*Dataset items about geometric figures:*
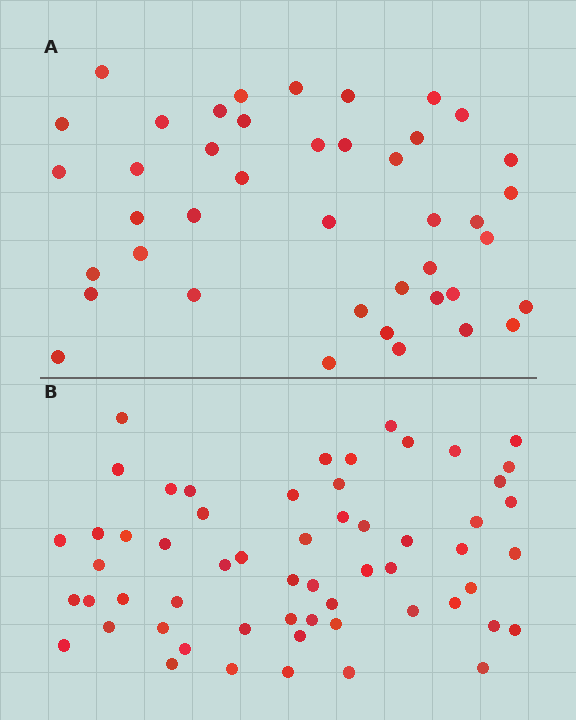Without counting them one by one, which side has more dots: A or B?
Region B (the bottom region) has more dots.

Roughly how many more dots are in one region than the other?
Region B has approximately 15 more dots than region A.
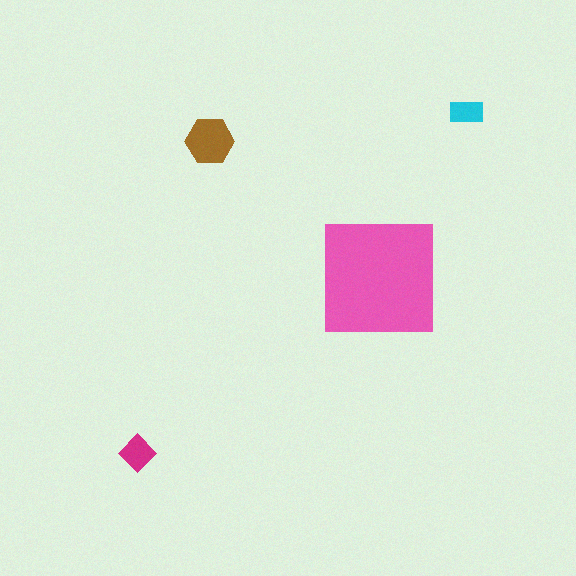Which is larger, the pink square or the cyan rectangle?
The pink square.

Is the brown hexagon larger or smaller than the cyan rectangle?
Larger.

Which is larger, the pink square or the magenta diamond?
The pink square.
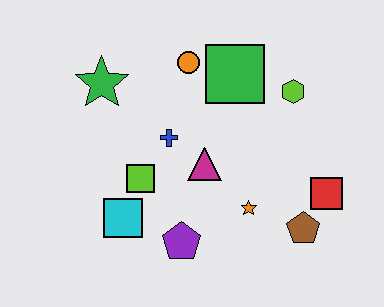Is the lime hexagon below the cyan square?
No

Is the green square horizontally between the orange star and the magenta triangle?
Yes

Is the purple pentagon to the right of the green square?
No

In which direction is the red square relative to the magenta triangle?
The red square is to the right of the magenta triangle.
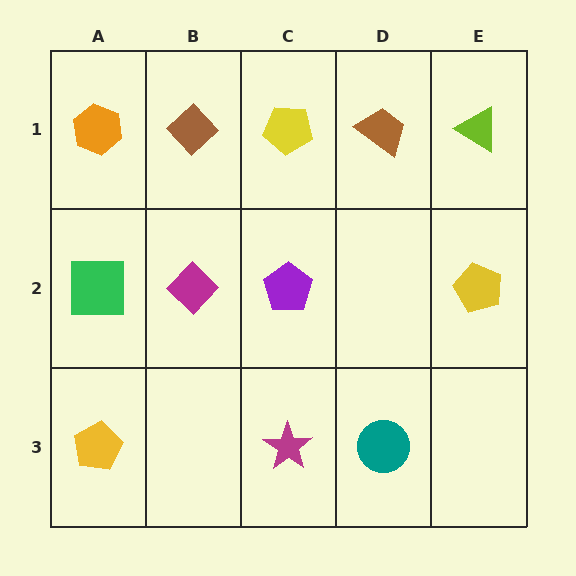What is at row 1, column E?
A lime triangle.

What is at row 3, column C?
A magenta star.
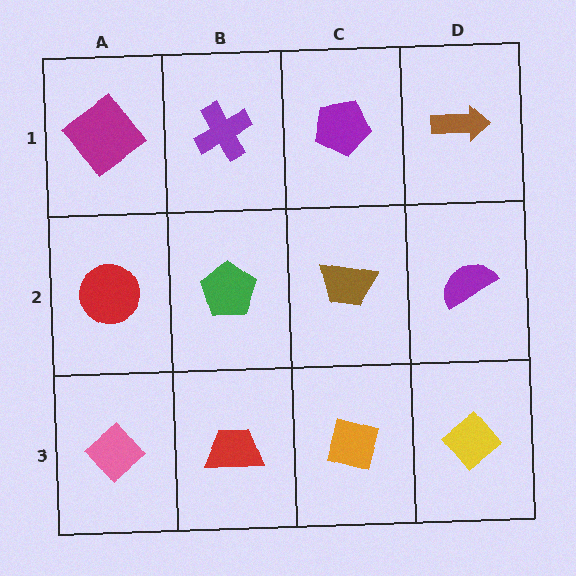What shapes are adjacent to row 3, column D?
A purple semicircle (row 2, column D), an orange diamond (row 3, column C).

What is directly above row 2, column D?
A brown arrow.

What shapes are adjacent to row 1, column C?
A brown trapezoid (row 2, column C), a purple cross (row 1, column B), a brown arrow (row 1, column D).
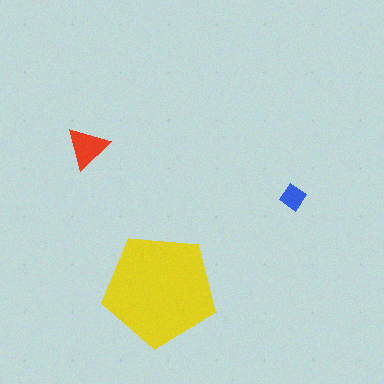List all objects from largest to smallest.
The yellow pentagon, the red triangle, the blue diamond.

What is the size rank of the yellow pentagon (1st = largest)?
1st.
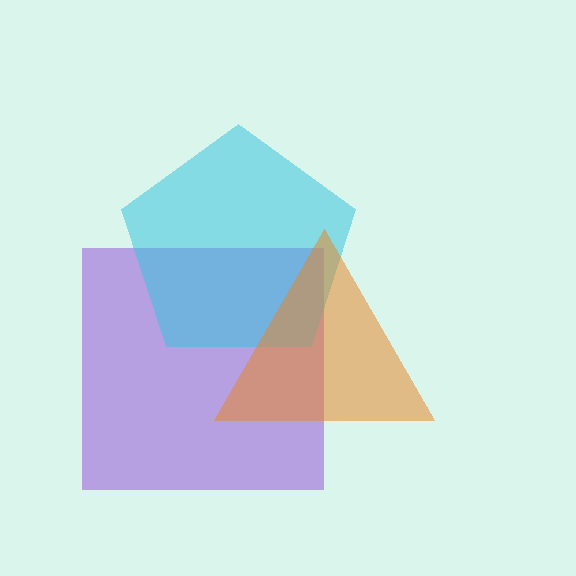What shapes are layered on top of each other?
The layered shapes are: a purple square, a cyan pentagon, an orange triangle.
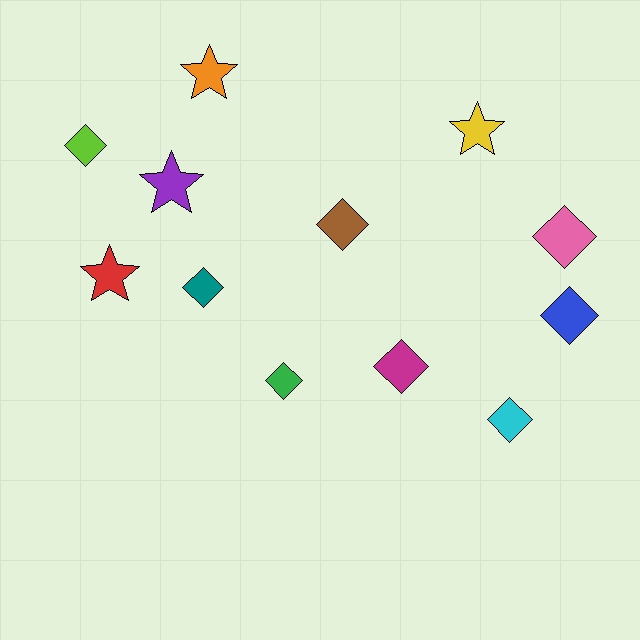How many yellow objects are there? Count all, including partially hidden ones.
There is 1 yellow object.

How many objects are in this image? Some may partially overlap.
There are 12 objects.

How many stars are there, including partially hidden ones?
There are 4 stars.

--

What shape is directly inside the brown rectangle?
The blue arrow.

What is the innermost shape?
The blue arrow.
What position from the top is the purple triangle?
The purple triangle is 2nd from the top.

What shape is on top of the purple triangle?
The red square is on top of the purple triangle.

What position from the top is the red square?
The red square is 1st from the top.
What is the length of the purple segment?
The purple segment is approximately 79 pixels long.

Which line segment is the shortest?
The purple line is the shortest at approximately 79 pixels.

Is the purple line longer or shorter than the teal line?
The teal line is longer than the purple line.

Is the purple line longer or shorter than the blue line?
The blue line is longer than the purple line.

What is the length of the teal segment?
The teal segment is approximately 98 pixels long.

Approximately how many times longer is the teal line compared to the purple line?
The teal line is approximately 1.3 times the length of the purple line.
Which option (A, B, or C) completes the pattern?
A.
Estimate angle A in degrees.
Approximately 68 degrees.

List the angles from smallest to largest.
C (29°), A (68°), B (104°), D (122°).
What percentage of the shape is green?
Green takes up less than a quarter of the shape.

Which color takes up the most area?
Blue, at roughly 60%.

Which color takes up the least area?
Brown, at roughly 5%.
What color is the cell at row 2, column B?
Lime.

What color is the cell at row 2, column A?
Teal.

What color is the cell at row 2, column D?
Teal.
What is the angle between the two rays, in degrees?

==

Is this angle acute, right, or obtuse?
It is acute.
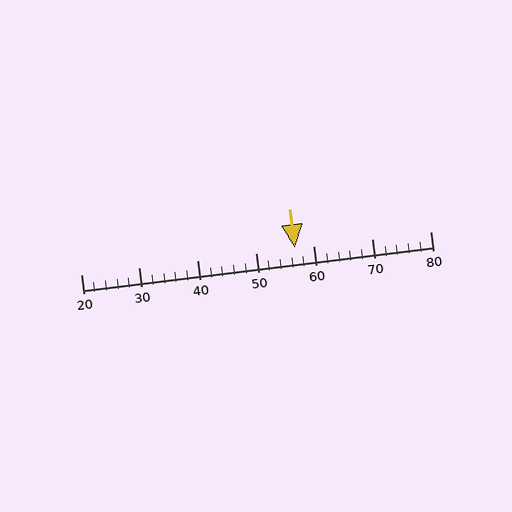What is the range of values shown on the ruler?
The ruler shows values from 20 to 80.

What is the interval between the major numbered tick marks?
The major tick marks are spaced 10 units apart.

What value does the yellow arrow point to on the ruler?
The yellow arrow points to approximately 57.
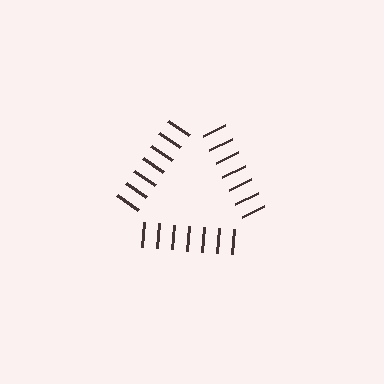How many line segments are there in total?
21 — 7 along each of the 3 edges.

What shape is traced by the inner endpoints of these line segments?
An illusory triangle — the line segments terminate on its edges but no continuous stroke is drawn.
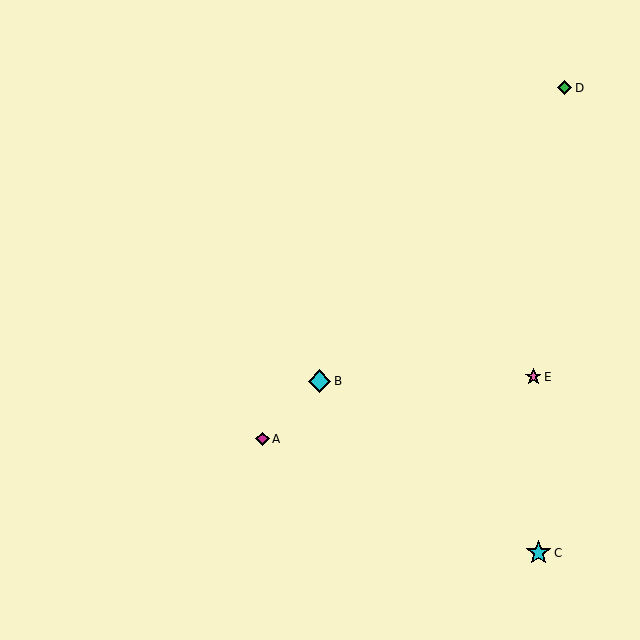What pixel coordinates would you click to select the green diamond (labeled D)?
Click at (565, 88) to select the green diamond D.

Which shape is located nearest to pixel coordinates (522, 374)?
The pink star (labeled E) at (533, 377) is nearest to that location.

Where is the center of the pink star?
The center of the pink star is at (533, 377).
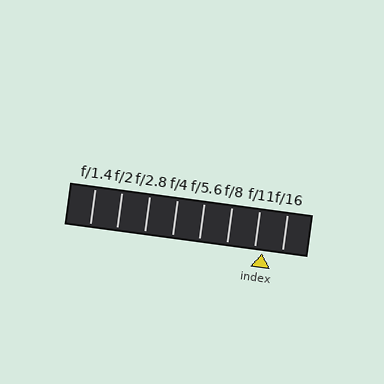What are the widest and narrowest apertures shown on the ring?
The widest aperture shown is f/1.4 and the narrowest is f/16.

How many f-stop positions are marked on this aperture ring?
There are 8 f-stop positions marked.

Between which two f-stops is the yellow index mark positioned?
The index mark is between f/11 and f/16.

*Short exercise:*
Reproduce exactly the lines from the line with "List the angles from smallest to largest." to the line with "What is the angle", both end lines included.

*Full response:*
List the angles from smallest to largest.
C (29°), A (68°), B (104°), D (122°).
What percentage of the shape is green?
Green takes up less than a quarter of the shape.

Which color takes up the most area?
Blue, at roughly 60%.

Which color takes up the least area?
Brown, at roughly 5%.
What color is the cell at row 2, column B?
Lime.

What color is the cell at row 2, column A?
Teal.

What color is the cell at row 2, column D?
Teal.
What is the angle between the two rays, in degrees?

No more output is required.